## [What you are asked to do]
Could you return each line from the one bearing "Which objects are aligned vertically?" through the last line of the entries, exactly as it stands, with no pictures?

* START *

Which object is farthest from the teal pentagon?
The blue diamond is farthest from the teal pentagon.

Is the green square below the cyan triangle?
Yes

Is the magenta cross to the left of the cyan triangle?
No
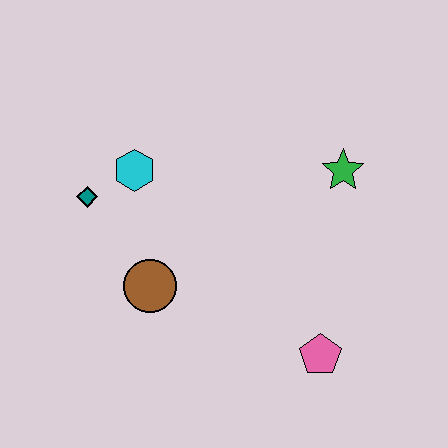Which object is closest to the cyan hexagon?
The teal diamond is closest to the cyan hexagon.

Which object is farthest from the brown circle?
The green star is farthest from the brown circle.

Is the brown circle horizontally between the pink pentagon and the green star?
No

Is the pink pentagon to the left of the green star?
Yes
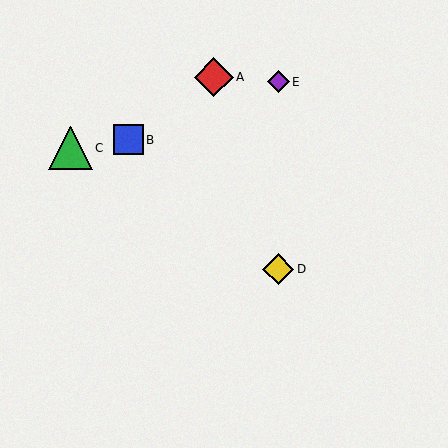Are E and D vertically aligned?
Yes, both are at x≈278.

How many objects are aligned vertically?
2 objects (D, E) are aligned vertically.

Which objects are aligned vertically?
Objects D, E are aligned vertically.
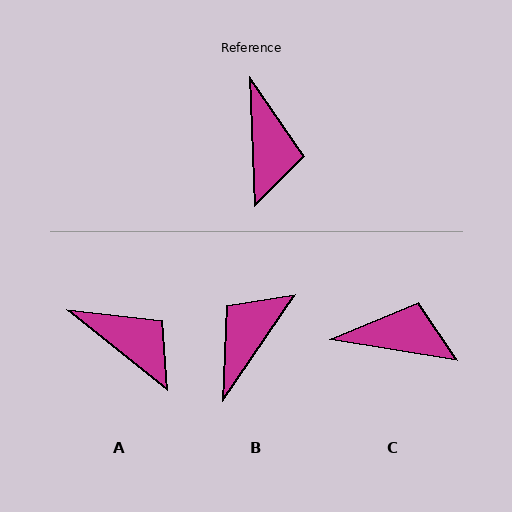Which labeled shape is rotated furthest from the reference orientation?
B, about 144 degrees away.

* END *

## [Solution to this task]
Which objects are aligned vertically?
Objects D, E are aligned vertically.
Which labeled shape is rotated furthest from the reference orientation?
B, about 144 degrees away.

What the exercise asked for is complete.